──────── ENTRIES SHOWN ────────

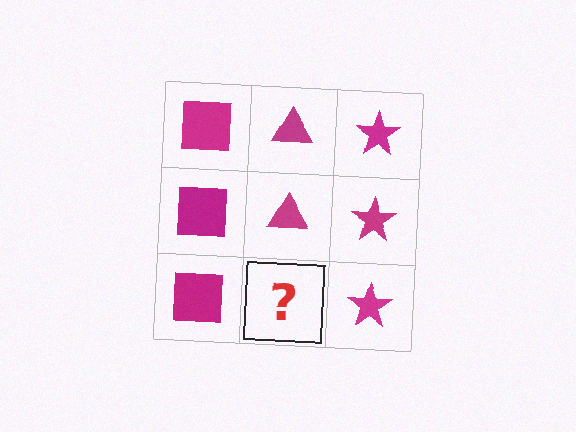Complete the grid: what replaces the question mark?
The question mark should be replaced with a magenta triangle.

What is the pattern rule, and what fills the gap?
The rule is that each column has a consistent shape. The gap should be filled with a magenta triangle.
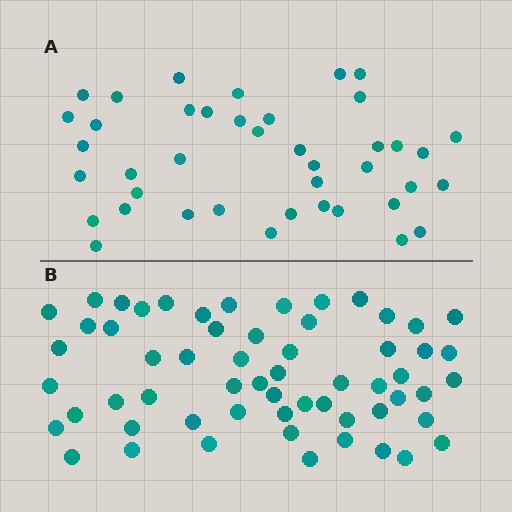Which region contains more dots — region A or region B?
Region B (the bottom region) has more dots.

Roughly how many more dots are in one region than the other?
Region B has approximately 20 more dots than region A.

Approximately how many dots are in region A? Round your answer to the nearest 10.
About 40 dots. (The exact count is 41, which rounds to 40.)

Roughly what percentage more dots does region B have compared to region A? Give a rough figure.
About 45% more.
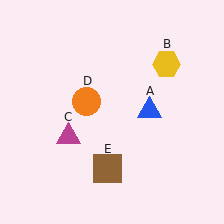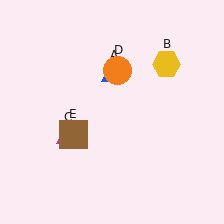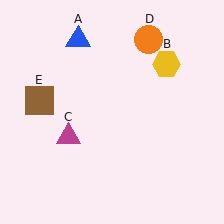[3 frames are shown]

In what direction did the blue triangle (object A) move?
The blue triangle (object A) moved up and to the left.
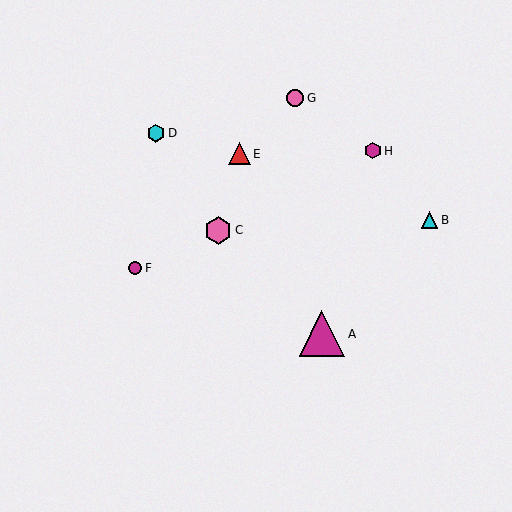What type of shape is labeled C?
Shape C is a pink hexagon.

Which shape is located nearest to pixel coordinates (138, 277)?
The magenta circle (labeled F) at (135, 268) is nearest to that location.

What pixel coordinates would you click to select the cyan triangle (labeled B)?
Click at (430, 220) to select the cyan triangle B.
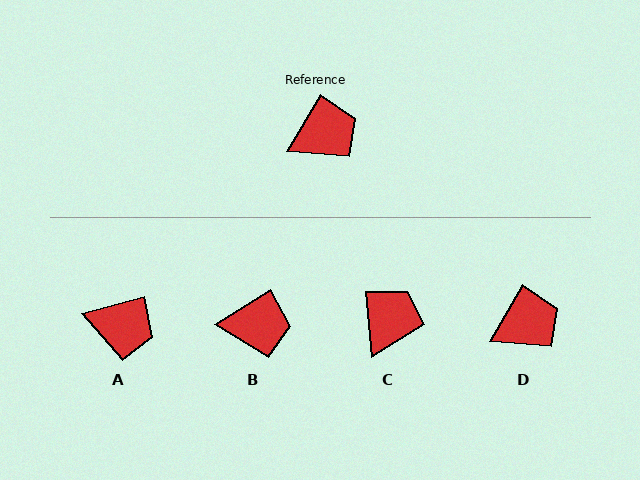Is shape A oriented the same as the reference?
No, it is off by about 44 degrees.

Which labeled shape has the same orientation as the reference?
D.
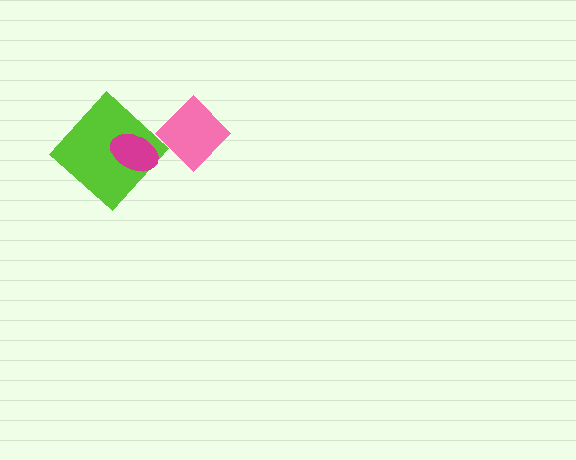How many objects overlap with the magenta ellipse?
1 object overlaps with the magenta ellipse.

────────

• [PROBLEM STATEMENT]: Copy the listing over exactly, skipping the pictures it holds.

• [REPLY TO THE TASK]:
Complete the grid: what replaces the question mark?
The question mark should be replaced with a magenta triangle.

What is the pattern rule, and what fills the gap?
The rule is that each column has a consistent shape. The gap should be filled with a magenta triangle.
Which region contains more dots — region A or region B?
Region B (the bottom region) has more dots.

Roughly how many more dots are in one region than the other?
Region B has approximately 20 more dots than region A.

Approximately how many dots are in region A? Round your answer to the nearest 10.
About 40 dots. (The exact count is 41, which rounds to 40.)

Roughly what percentage more dots does region B have compared to region A? Give a rough figure.
About 45% more.
[3 frames are shown]

In what direction did the blue triangle (object A) move?
The blue triangle (object A) moved up and to the left.
What type of shape is labeled C?
Shape C is a pink hexagon.

Which shape is located nearest to pixel coordinates (138, 277)?
The magenta circle (labeled F) at (135, 268) is nearest to that location.

What pixel coordinates would you click to select the cyan triangle (labeled B)?
Click at (430, 220) to select the cyan triangle B.
Is shape A oriented the same as the reference?
No, it is off by about 44 degrees.

Which labeled shape has the same orientation as the reference?
D.
How many objects overlap with the magenta ellipse?
1 object overlaps with the magenta ellipse.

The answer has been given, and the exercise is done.